THE TASK
Retype these lines and no others: the line holding "Estimate angle C in degrees.", the line holding "Which group has", and all lines between them. Pictures stay out.

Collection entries
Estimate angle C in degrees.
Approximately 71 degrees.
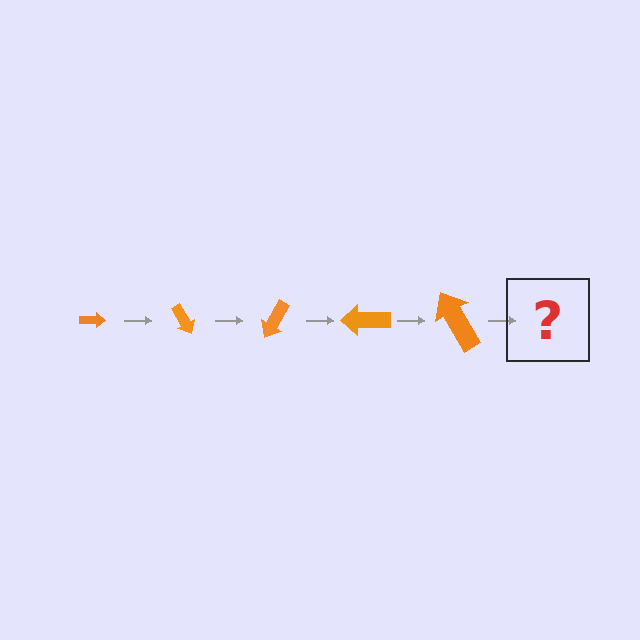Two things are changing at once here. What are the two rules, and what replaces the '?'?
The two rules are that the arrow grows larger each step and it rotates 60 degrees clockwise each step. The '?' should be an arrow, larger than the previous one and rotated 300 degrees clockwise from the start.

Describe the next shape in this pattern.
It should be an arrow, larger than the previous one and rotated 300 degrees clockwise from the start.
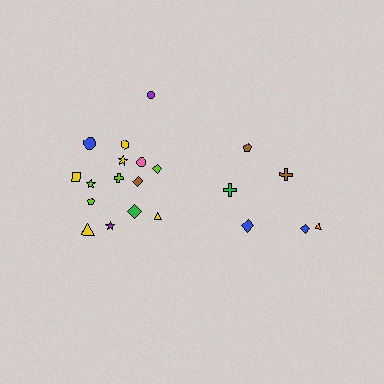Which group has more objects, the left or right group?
==
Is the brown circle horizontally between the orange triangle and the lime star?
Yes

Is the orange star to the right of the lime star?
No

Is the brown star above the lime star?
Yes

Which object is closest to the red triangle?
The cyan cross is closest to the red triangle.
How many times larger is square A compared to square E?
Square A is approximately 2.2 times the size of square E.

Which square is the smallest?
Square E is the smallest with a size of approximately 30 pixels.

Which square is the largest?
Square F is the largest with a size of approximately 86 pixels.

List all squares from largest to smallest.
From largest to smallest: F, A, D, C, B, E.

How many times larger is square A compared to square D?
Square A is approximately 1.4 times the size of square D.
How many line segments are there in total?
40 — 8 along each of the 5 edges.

FINISHED TASK
Estimate angle C in degrees.
Approximately 71 degrees.
Two things are changing at once here. What are the two rules, and what replaces the '?'?
The two rules are that the arrow grows larger each step and it rotates 60 degrees clockwise each step. The '?' should be an arrow, larger than the previous one and rotated 300 degrees clockwise from the start.

Describe the next shape in this pattern.
It should be an arrow, larger than the previous one and rotated 300 degrees clockwise from the start.
Which group has more objects, the left or right group?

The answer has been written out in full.